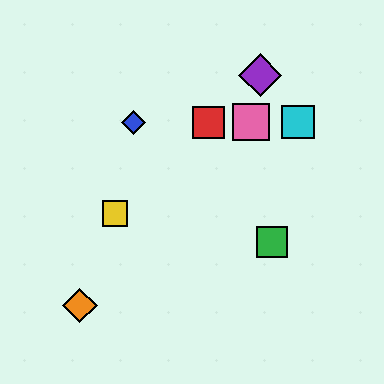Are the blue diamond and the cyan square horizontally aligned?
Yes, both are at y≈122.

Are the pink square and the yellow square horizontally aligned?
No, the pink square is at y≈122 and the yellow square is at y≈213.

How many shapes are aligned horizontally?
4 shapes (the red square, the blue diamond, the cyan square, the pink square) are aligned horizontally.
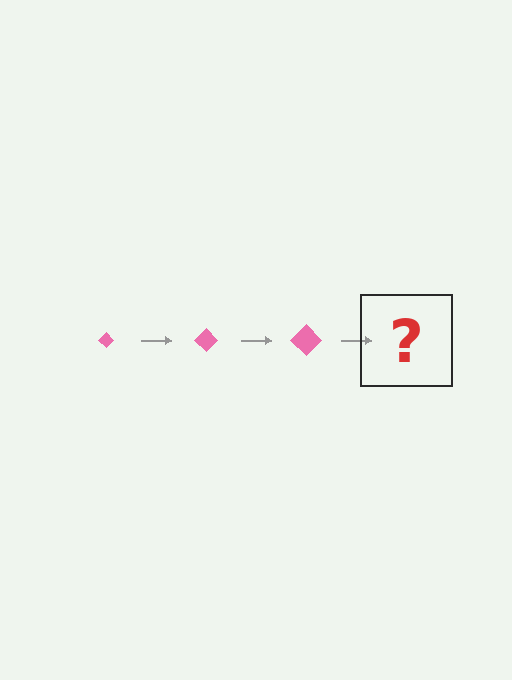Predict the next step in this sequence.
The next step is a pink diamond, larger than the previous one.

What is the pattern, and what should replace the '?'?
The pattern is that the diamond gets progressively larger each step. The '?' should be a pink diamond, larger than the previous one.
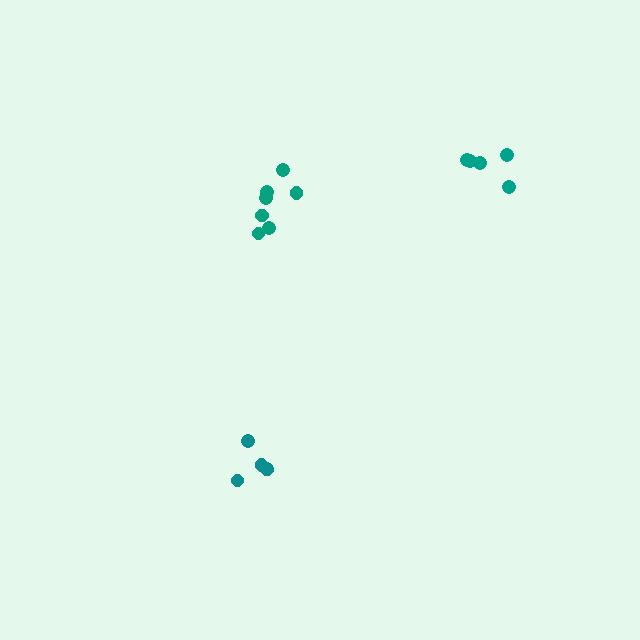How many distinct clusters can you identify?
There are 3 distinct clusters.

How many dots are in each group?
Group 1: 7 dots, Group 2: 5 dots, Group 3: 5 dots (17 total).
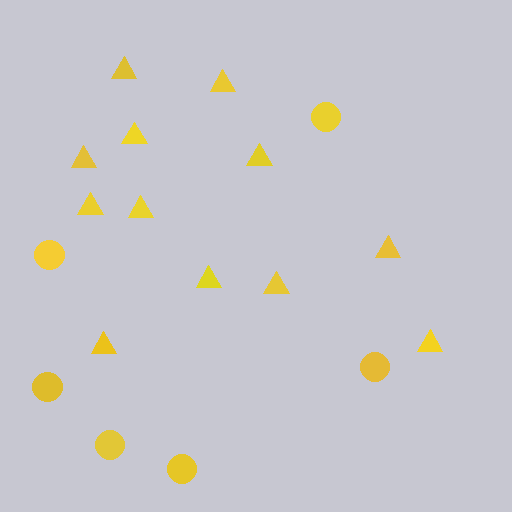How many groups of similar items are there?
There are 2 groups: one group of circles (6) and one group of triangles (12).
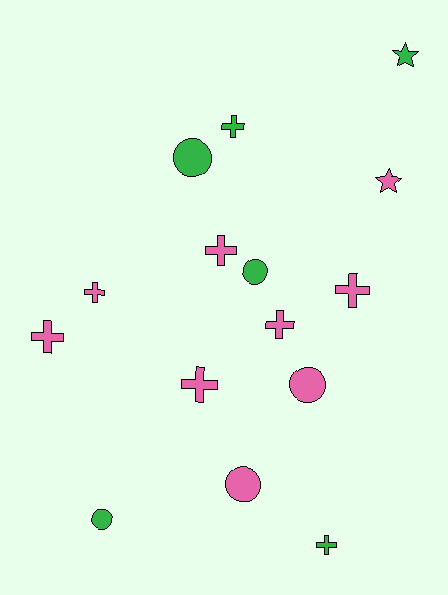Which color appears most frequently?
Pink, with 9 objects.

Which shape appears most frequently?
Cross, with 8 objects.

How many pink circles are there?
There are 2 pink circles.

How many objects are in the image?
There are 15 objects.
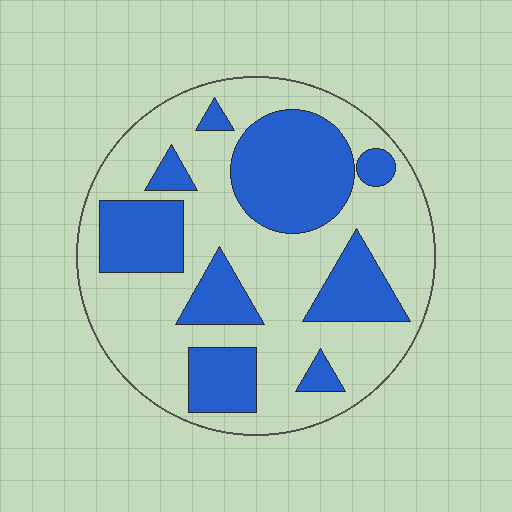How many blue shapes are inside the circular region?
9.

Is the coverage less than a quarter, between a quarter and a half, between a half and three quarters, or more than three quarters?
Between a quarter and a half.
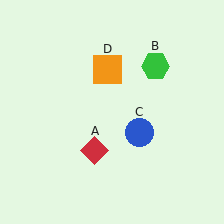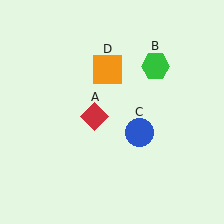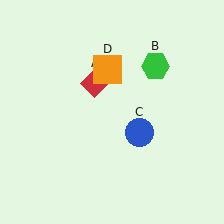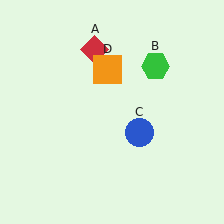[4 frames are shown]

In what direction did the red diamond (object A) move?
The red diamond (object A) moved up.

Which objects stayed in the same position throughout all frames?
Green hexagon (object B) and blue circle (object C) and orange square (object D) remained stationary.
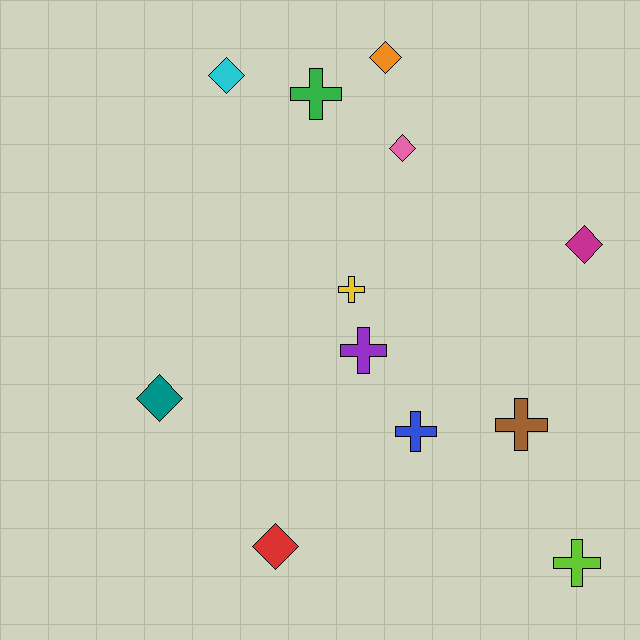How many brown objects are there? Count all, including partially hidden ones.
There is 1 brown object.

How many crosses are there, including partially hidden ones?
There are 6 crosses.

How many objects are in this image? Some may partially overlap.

---+---

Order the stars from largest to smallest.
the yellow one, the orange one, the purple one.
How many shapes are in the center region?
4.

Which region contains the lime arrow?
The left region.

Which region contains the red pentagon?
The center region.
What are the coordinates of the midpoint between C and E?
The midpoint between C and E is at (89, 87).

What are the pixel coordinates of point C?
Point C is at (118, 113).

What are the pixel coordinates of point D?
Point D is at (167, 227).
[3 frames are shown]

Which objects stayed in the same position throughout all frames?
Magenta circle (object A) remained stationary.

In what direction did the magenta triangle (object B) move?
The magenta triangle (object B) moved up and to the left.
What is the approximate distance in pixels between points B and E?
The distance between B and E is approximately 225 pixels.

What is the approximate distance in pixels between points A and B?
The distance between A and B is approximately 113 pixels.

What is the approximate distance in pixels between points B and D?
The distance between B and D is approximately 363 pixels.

---+---

WHAT IS EXPECTED
Quote the listing above, but only from the line that shows "How many crosses" through the line that shows "How many objects are in this".

SOLUTION FOR THIS PROBLEM
How many crosses are there, including partially hidden ones?
There are 6 crosses.

How many objects are in this image? Some may partially overlap.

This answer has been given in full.